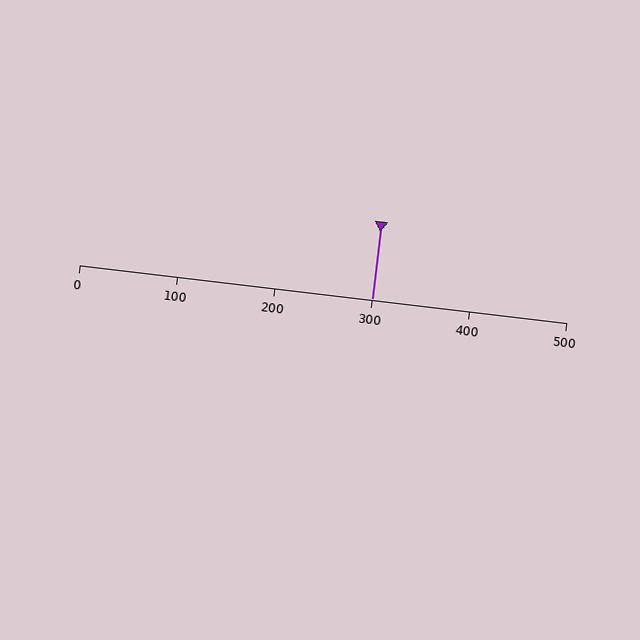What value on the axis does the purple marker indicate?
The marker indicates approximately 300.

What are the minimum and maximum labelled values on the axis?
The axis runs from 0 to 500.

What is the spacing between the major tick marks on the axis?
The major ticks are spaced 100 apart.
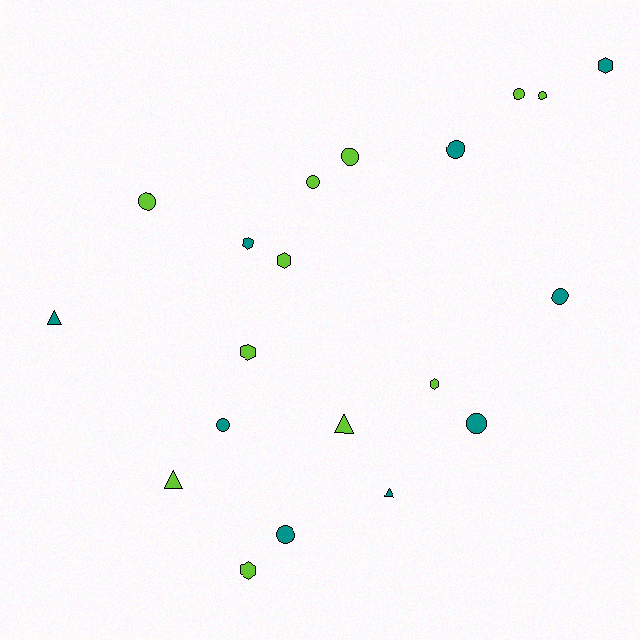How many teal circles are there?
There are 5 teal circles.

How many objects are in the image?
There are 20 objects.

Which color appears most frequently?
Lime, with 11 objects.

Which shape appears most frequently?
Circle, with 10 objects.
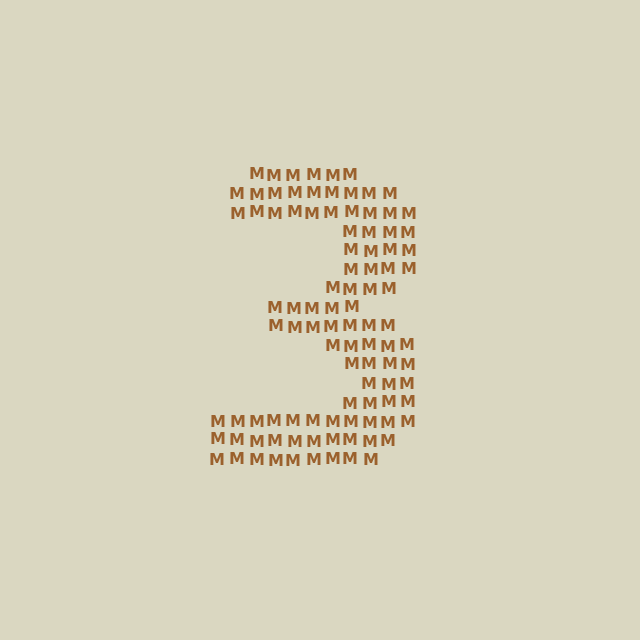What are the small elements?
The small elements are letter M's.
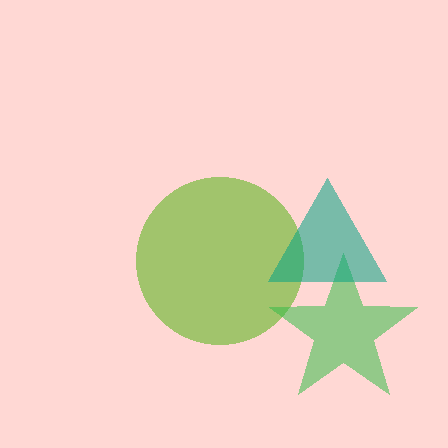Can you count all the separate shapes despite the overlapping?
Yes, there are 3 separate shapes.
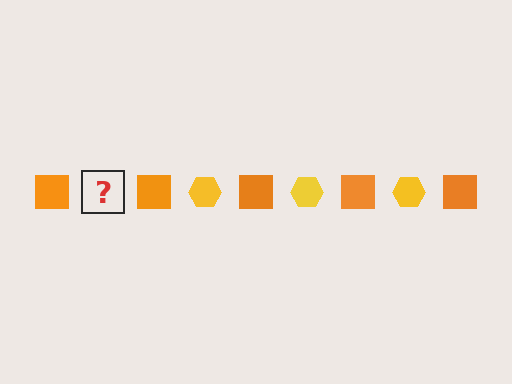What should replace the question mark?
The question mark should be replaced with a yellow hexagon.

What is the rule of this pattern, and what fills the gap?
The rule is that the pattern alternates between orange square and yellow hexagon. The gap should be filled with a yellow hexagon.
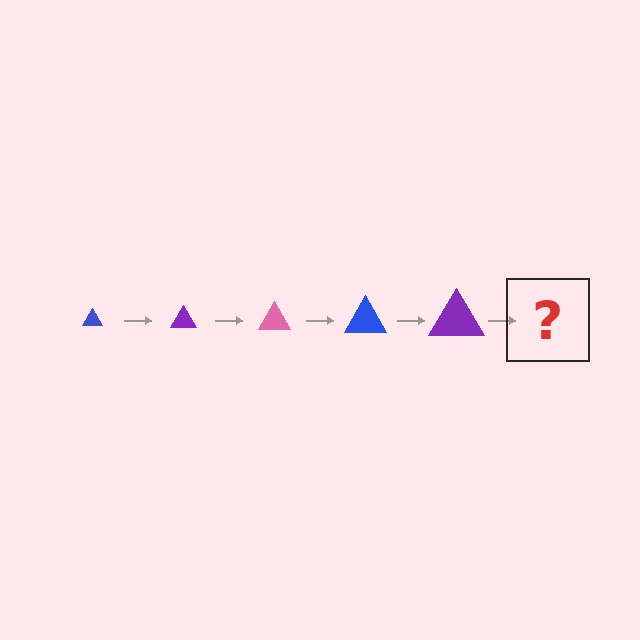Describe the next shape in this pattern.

___

Requirements:
Nothing but the lines from the line containing "Which color appears most frequently?" through the last line of the material may be output, and they must be copied exactly, without pictures.

Expected answer:
Which color appears most frequently?
Lime, with 11 objects.

Which shape appears most frequently?
Circle, with 10 objects.
What are the small elements?
The small elements are letter M's.
Can you count all the separate shapes despite the overlapping?
Yes, there are 3 separate shapes.
What should replace the question mark?
The question mark should be replaced with a yellow hexagon.

What is the rule of this pattern, and what fills the gap?
The rule is that the pattern alternates between orange square and yellow hexagon. The gap should be filled with a yellow hexagon.
Describe the next shape in this pattern.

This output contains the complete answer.